## Begin Record list
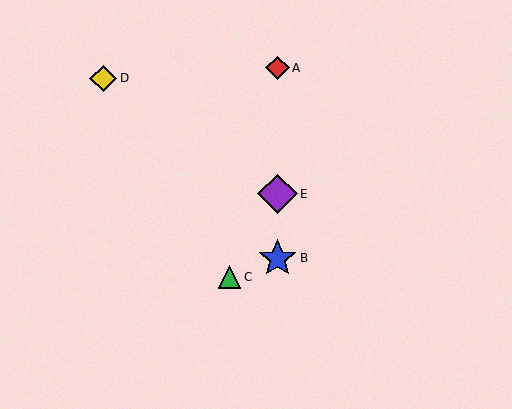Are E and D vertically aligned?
No, E is at x≈278 and D is at x≈103.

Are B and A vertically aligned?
Yes, both are at x≈278.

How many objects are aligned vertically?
3 objects (A, B, E) are aligned vertically.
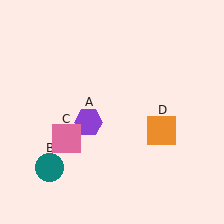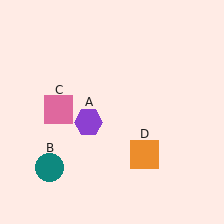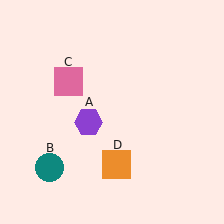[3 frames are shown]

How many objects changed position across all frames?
2 objects changed position: pink square (object C), orange square (object D).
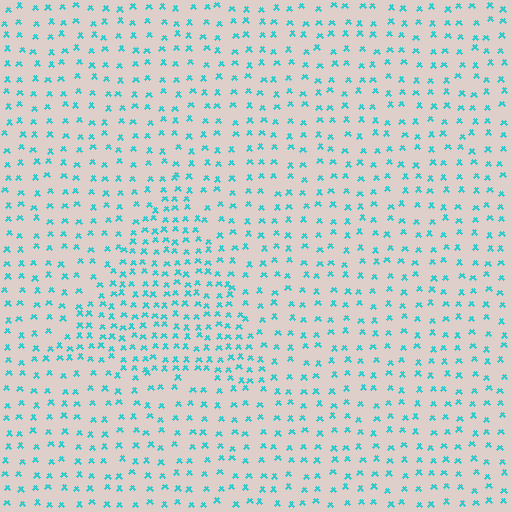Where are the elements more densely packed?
The elements are more densely packed inside the triangle boundary.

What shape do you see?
I see a triangle.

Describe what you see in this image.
The image contains small cyan elements arranged at two different densities. A triangle-shaped region is visible where the elements are more densely packed than the surrounding area.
## End Record list
= Task description =
Without the pictures, restate each entry exactly.

= Answer below =
Are E and D vertically aligned?
No, E is at x≈278 and D is at x≈103.

Are B and A vertically aligned?
Yes, both are at x≈278.

How many objects are aligned vertically?
3 objects (A, B, E) are aligned vertically.
[3 frames are shown]

How many objects changed position across all frames?
2 objects changed position: pink square (object C), orange square (object D).
Where are the elements more densely packed?
The elements are more densely packed inside the triangle boundary.

What shape do you see?
I see a triangle.

Describe what you see in this image.
The image contains small cyan elements arranged at two different densities. A triangle-shaped region is visible where the elements are more densely packed than the surrounding area.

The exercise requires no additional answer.